▶ _Direction_:
Leave out the pictures and restate the rest of the data exactly.

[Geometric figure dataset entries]
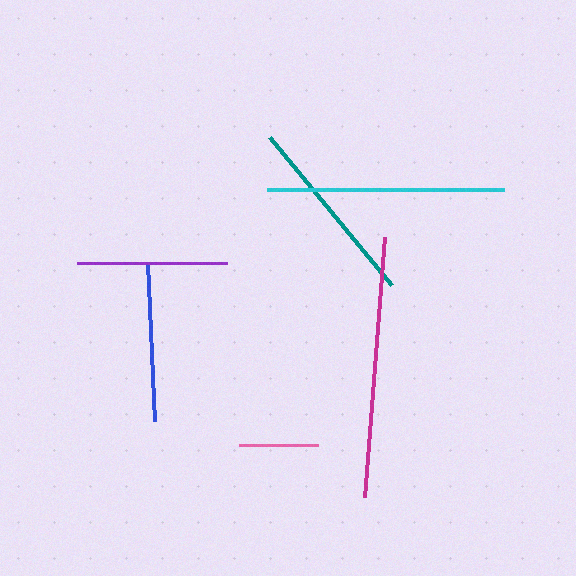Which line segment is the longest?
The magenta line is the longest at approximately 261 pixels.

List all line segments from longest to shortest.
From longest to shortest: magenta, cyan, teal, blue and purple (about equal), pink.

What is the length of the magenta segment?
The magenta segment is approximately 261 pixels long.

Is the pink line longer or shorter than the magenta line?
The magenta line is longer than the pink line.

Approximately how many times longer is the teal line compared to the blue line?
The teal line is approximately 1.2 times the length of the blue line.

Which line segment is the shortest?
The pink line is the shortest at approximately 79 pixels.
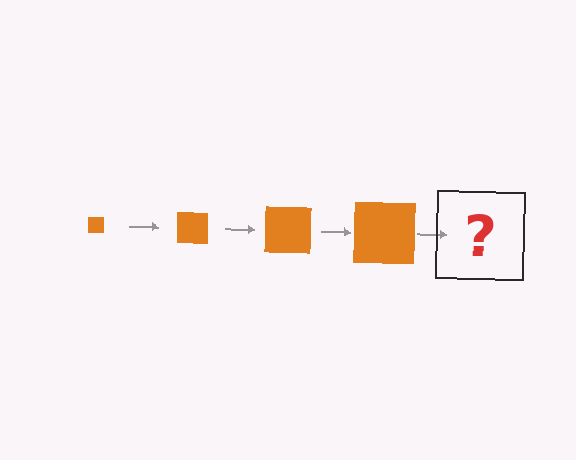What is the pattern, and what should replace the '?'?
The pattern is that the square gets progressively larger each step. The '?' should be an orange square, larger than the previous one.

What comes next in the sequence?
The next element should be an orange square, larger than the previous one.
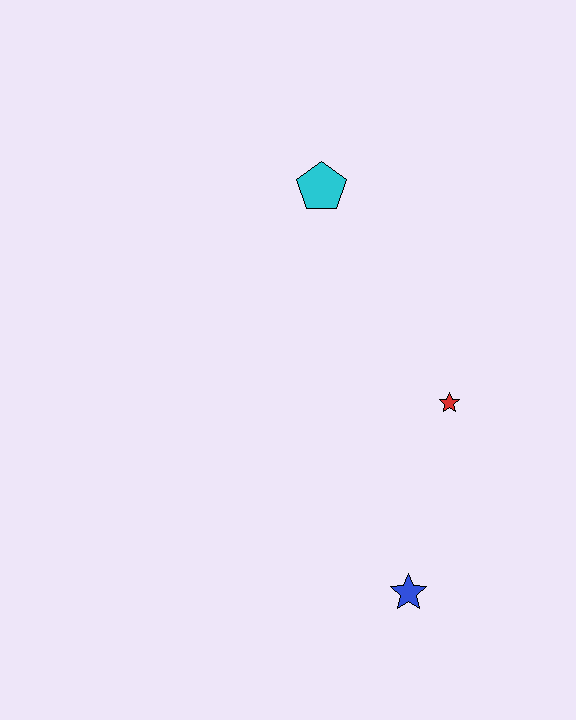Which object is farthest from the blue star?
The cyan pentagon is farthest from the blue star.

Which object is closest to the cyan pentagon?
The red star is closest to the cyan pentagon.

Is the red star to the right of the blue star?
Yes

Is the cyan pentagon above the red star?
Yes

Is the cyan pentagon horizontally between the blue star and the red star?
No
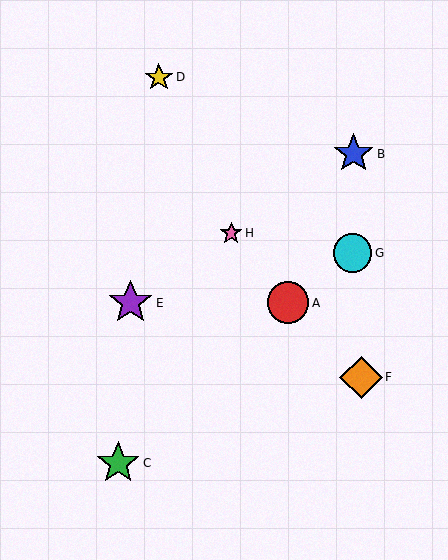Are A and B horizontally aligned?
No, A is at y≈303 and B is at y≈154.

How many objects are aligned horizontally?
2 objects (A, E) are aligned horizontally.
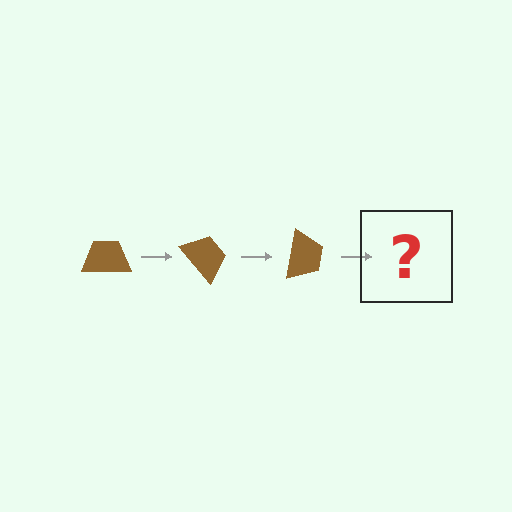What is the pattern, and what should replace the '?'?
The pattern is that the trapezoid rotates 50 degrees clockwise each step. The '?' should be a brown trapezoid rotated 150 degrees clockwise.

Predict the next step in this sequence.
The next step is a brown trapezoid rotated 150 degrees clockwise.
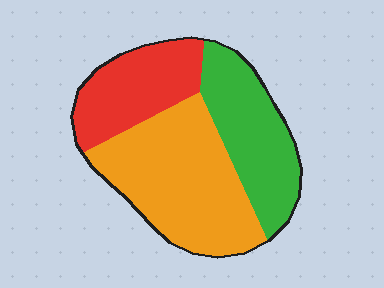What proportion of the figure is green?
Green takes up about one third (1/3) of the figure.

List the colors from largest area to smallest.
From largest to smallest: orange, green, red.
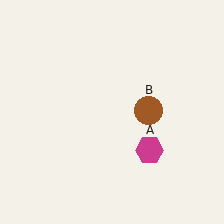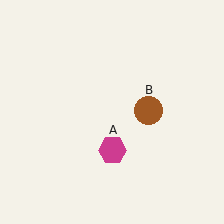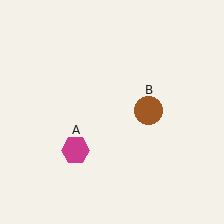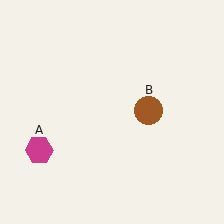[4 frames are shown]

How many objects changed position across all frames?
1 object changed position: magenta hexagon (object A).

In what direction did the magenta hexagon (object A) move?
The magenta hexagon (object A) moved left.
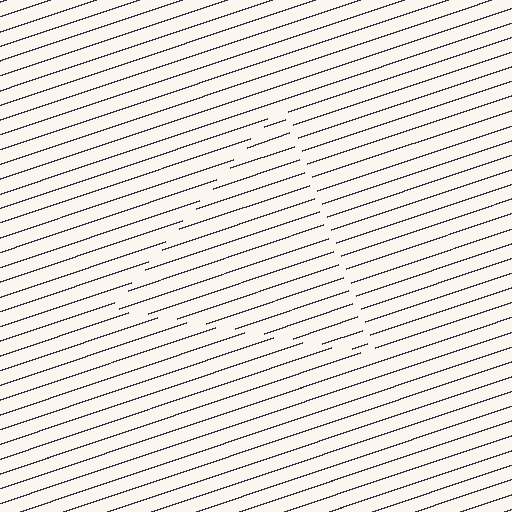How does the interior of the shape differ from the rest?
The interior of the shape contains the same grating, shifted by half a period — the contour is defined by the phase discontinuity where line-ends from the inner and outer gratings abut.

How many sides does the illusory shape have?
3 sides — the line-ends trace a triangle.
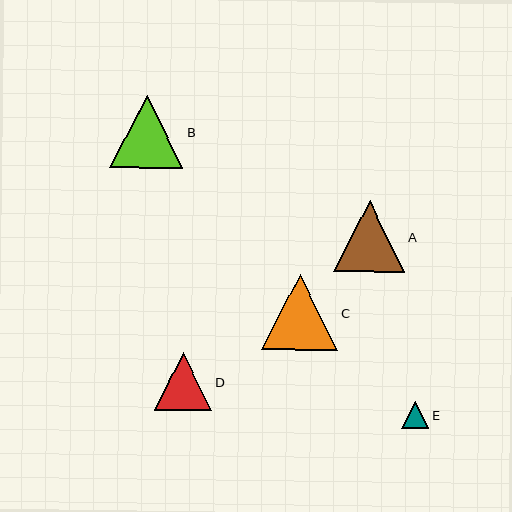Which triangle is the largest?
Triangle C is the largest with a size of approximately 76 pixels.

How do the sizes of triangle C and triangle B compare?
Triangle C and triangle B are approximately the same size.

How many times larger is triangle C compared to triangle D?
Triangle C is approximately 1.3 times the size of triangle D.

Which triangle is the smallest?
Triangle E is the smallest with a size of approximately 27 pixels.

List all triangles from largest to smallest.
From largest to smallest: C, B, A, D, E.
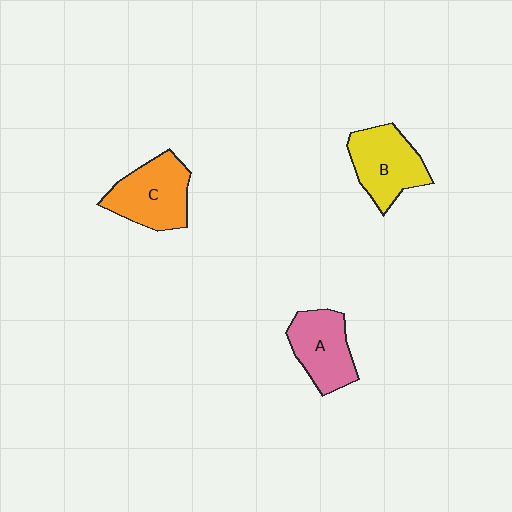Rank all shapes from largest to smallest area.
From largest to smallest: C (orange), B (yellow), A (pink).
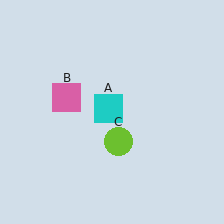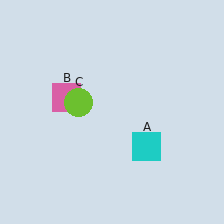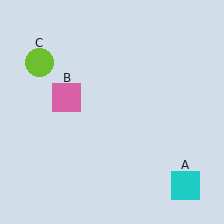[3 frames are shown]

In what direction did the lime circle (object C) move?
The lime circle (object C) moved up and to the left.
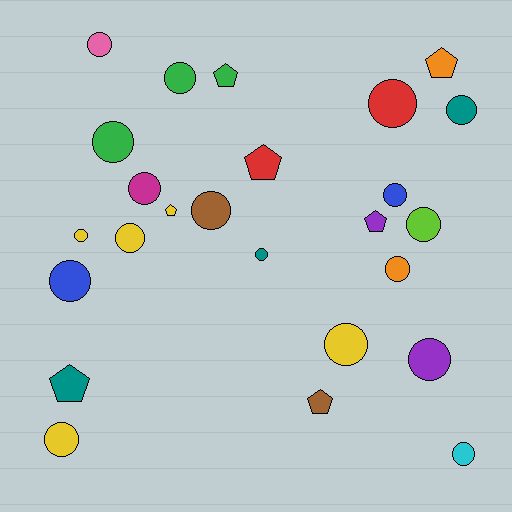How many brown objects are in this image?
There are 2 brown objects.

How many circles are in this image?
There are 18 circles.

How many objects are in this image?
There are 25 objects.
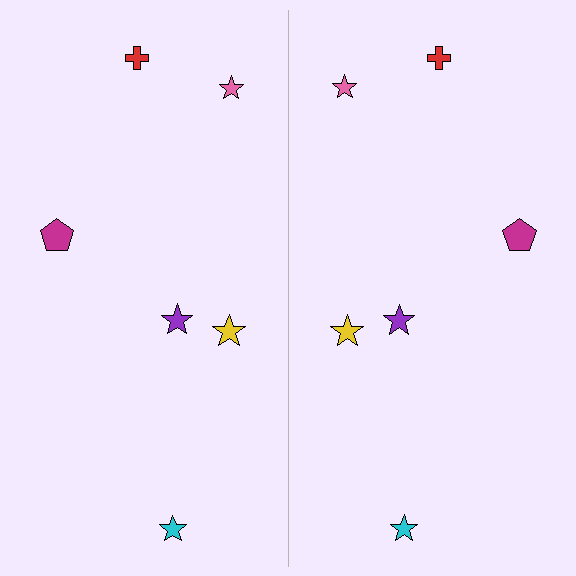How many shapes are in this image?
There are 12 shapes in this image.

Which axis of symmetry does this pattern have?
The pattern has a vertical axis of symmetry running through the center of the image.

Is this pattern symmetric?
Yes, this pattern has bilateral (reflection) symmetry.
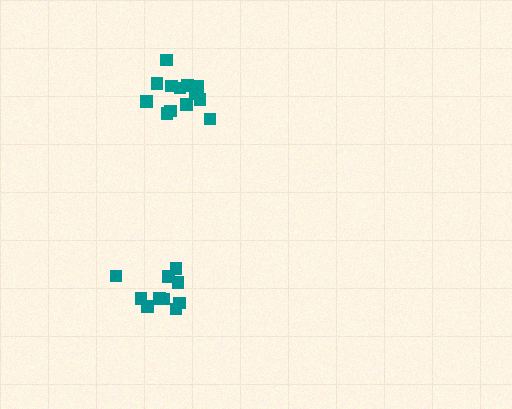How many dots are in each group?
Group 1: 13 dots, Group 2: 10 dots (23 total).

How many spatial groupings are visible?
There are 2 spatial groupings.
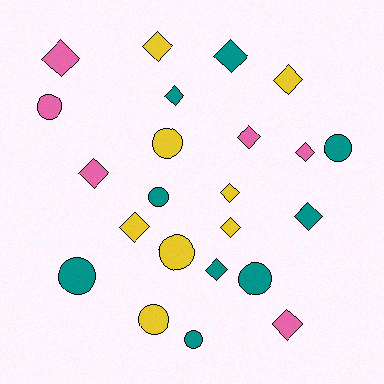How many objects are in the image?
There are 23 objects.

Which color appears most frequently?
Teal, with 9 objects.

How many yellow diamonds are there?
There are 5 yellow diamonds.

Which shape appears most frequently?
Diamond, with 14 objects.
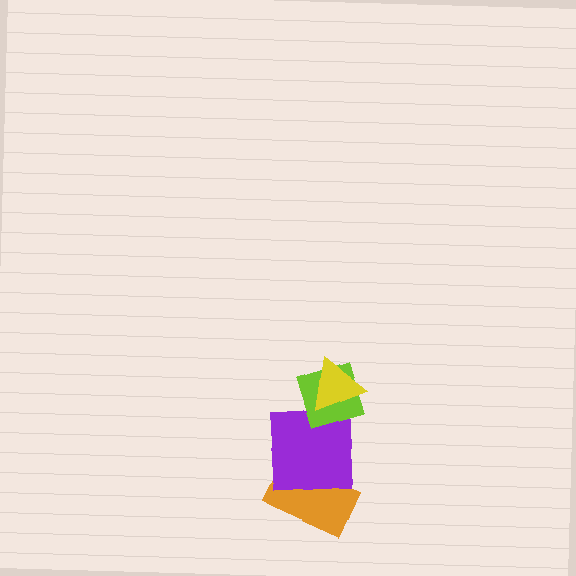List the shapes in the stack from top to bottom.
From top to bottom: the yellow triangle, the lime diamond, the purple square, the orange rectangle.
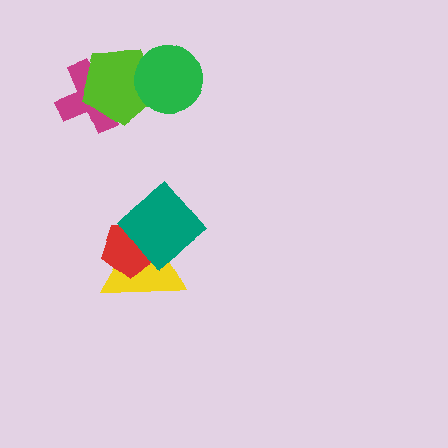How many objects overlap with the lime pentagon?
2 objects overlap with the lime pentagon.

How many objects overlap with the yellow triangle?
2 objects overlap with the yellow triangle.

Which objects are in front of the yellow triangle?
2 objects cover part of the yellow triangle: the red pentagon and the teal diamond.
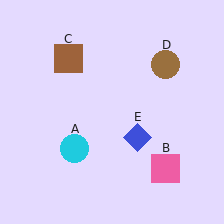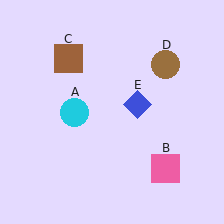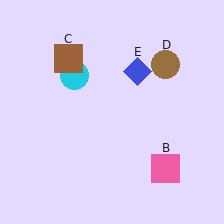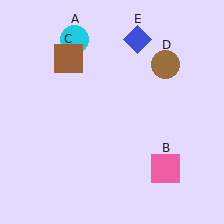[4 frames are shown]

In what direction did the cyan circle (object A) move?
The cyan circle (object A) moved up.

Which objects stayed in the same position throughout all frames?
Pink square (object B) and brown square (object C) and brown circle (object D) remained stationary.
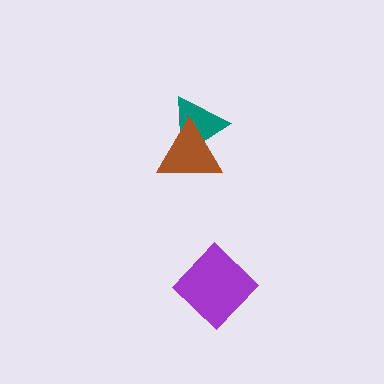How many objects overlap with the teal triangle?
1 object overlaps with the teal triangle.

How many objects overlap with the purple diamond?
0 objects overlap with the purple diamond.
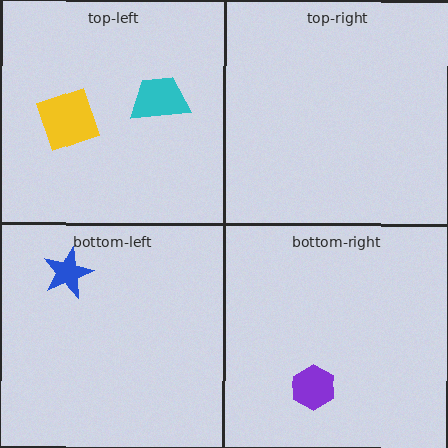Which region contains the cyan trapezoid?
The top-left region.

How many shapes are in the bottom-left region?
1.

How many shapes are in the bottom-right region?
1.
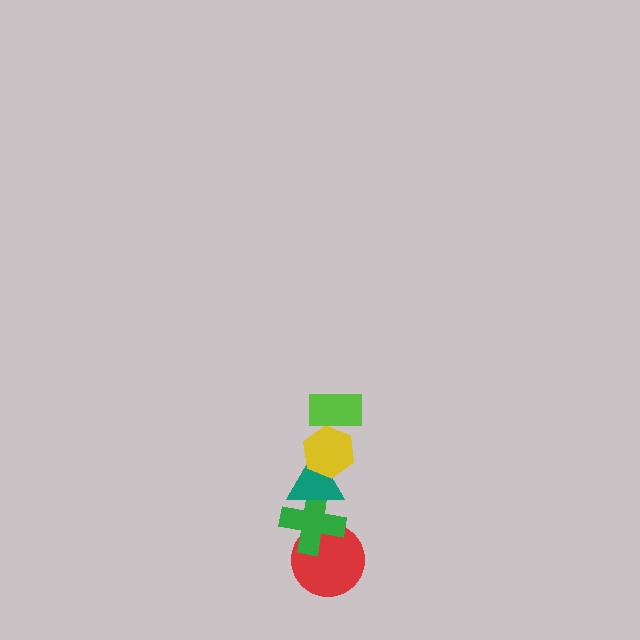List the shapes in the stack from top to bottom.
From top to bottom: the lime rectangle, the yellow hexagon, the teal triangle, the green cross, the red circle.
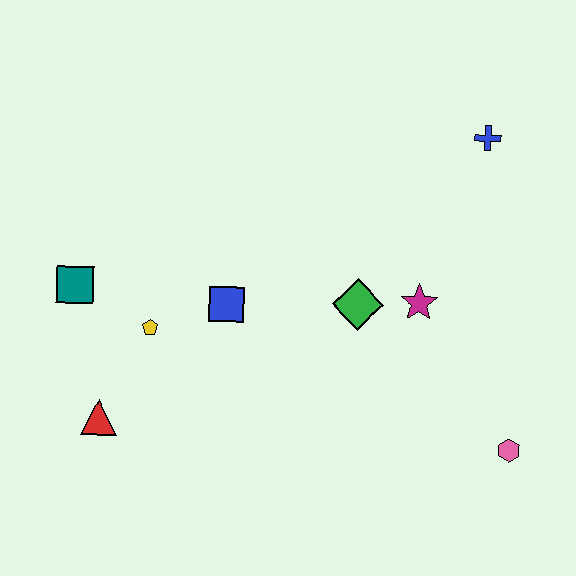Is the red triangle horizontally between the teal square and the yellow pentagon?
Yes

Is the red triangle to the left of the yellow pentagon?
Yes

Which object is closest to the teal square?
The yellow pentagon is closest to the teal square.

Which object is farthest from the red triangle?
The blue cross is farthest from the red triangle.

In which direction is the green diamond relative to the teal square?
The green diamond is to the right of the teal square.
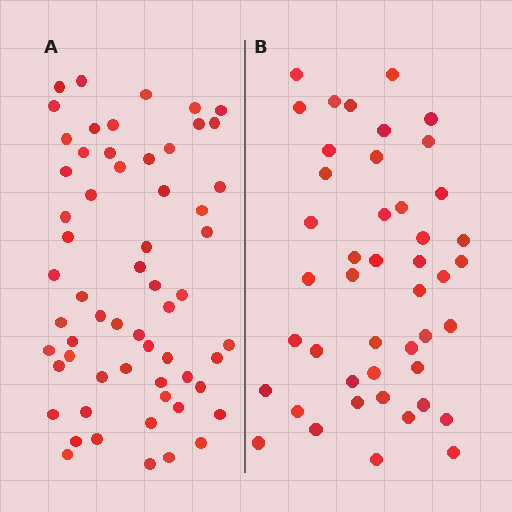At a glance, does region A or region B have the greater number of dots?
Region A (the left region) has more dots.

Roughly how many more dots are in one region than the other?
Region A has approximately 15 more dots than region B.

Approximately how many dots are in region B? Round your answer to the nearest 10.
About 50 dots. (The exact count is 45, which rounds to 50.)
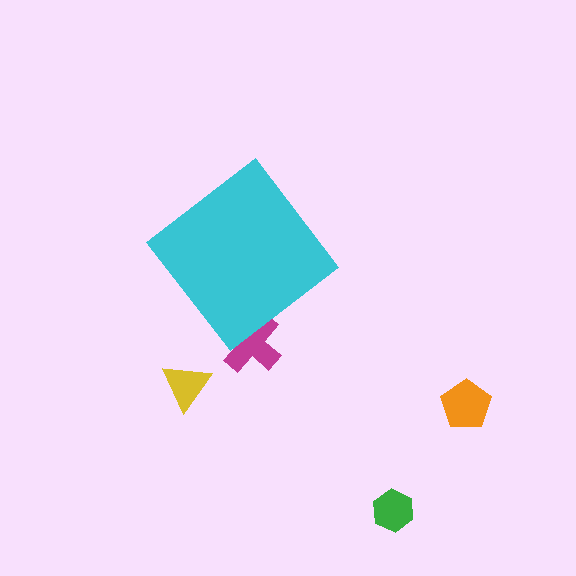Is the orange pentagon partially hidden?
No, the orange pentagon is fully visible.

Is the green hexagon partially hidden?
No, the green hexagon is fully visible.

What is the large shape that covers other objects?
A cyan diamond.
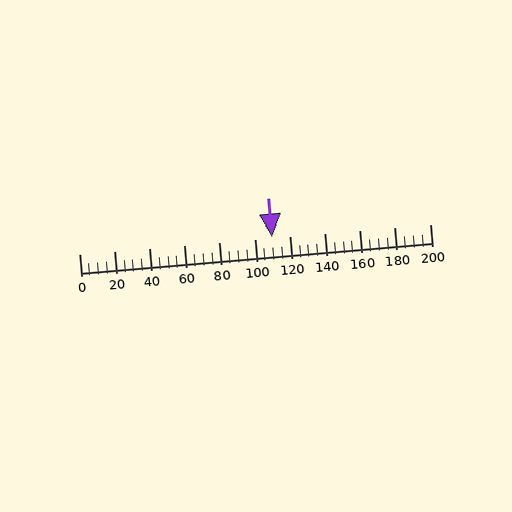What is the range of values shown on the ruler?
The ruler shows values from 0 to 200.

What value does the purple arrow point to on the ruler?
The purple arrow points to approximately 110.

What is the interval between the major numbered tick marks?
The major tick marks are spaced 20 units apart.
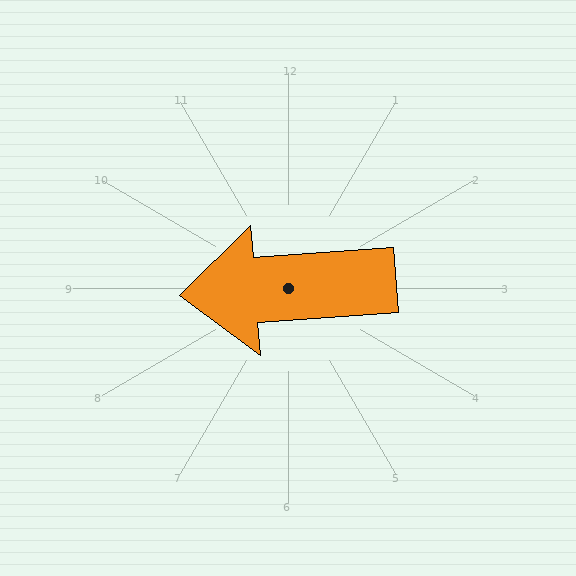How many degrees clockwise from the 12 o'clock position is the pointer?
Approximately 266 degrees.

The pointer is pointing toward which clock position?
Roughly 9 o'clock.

▶ _Final result_:
Which line segment is the longest?
The magenta line is the longest at approximately 261 pixels.

List all line segments from longest to shortest.
From longest to shortest: magenta, cyan, teal, blue and purple (about equal), pink.

What is the length of the magenta segment?
The magenta segment is approximately 261 pixels long.

Is the pink line longer or shorter than the magenta line?
The magenta line is longer than the pink line.

Approximately how many times longer is the teal line compared to the blue line?
The teal line is approximately 1.2 times the length of the blue line.

Which line segment is the shortest?
The pink line is the shortest at approximately 79 pixels.
What is the pattern, and what should replace the '?'?
The pattern is that the square gets progressively larger each step. The '?' should be an orange square, larger than the previous one.

What comes next in the sequence?
The next element should be an orange square, larger than the previous one.
Which object is farthest from the blue star?
The cyan pentagon is farthest from the blue star.

Which object is closest to the cyan pentagon?
The red star is closest to the cyan pentagon.

Is the red star to the right of the blue star?
Yes

Is the cyan pentagon above the red star?
Yes

Is the cyan pentagon horizontally between the blue star and the red star?
No
Are A and B horizontally aligned?
No, A is at y≈303 and B is at y≈154.

How many objects are aligned horizontally?
2 objects (A, E) are aligned horizontally.
What is the pattern, and what should replace the '?'?
The pattern is that the trapezoid rotates 50 degrees clockwise each step. The '?' should be a brown trapezoid rotated 150 degrees clockwise.

Predict the next step in this sequence.
The next step is a brown trapezoid rotated 150 degrees clockwise.
What proportion of the figure is green?
Green takes up about one third (1/3) of the figure.

List the colors from largest area to smallest.
From largest to smallest: orange, green, red.
[4 frames are shown]

How many objects changed position across all frames?
1 object changed position: magenta hexagon (object A).

In what direction did the magenta hexagon (object A) move?
The magenta hexagon (object A) moved left.
How does the interior of the shape differ from the rest?
The interior of the shape contains the same grating, shifted by half a period — the contour is defined by the phase discontinuity where line-ends from the inner and outer gratings abut.

How many sides does the illusory shape have?
3 sides — the line-ends trace a triangle.
Which triangle is the largest?
Triangle C is the largest with a size of approximately 76 pixels.

How do the sizes of triangle C and triangle B compare?
Triangle C and triangle B are approximately the same size.

How many times larger is triangle C compared to triangle D?
Triangle C is approximately 1.3 times the size of triangle D.

Which triangle is the smallest?
Triangle E is the smallest with a size of approximately 27 pixels.

List all triangles from largest to smallest.
From largest to smallest: C, B, A, D, E.
Rank all shapes from largest to smallest area.
From largest to smallest: C (orange), B (yellow), A (pink).
[3 frames are shown]

In what direction did the lime circle (object C) move?
The lime circle (object C) moved up and to the left.
How many brown objects are in this image?
There are 2 brown objects.

How many circles are in this image?
There are 18 circles.

How many objects are in this image?
There are 25 objects.
How many shapes are in this image?
There are 12 shapes in this image.

Which axis of symmetry does this pattern have?
The pattern has a vertical axis of symmetry running through the center of the image.

Is this pattern symmetric?
Yes, this pattern has bilateral (reflection) symmetry.
How many dots are in each group?
Group 1: 13 dots, Group 2: 10 dots (23 total).

How many spatial groupings are visible?
There are 2 spatial groupings.
How many objects are in the image?
There are 23 objects.

Which color appears most frequently?
Teal, with 9 objects.

How many yellow diamonds are there?
There are 5 yellow diamonds.

Which shape appears most frequently?
Diamond, with 14 objects.
List the shapes in the stack from top to bottom.
From top to bottom: the yellow triangle, the lime diamond, the purple square, the orange rectangle.
How many objects overlap with the lime pentagon?
2 objects overlap with the lime pentagon.

How many objects overlap with the yellow triangle?
2 objects overlap with the yellow triangle.

Which objects are in front of the yellow triangle?
2 objects cover part of the yellow triangle: the red pentagon and the teal diamond.
[4 frames are shown]

In what direction did the cyan circle (object A) move?
The cyan circle (object A) moved up.

Which objects stayed in the same position throughout all frames?
Pink square (object B) and brown square (object C) and brown circle (object D) remained stationary.
How many objects overlap with the teal triangle?
1 object overlaps with the teal triangle.

How many objects overlap with the purple diamond?
0 objects overlap with the purple diamond.
Which region contains the cyan trapezoid?
The top-left region.

How many shapes are in the bottom-left region?
1.

How many shapes are in the bottom-right region?
1.
List the shapes in the stack from top to bottom.
From top to bottom: the lime rectangle, the yellow hexagon, the teal triangle, the green cross, the red circle.
Is the red triangle horizontally between the teal square and the yellow pentagon?
Yes

Is the red triangle to the left of the yellow pentagon?
Yes

Which object is closest to the teal square?
The yellow pentagon is closest to the teal square.

Which object is farthest from the red triangle?
The blue cross is farthest from the red triangle.

In which direction is the green diamond relative to the teal square?
The green diamond is to the right of the teal square.
At a glance, does region A or region B have the greater number of dots?
Region A (the left region) has more dots.

Roughly how many more dots are in one region than the other?
Region A has approximately 15 more dots than region B.

Approximately how many dots are in region B? Round your answer to the nearest 10.
About 50 dots. (The exact count is 45, which rounds to 50.)
Is the orange pentagon partially hidden?
No, the orange pentagon is fully visible.

Is the green hexagon partially hidden?
No, the green hexagon is fully visible.

What is the large shape that covers other objects?
A cyan diamond.
What is the range of values shown on the ruler?
The ruler shows values from 0 to 200.

What value does the purple arrow point to on the ruler?
The purple arrow points to approximately 110.

What is the interval between the major numbered tick marks?
The major tick marks are spaced 20 units apart.
How many degrees clockwise from the 12 o'clock position is the pointer?
Approximately 266 degrees.

The pointer is pointing toward which clock position?
Roughly 9 o'clock.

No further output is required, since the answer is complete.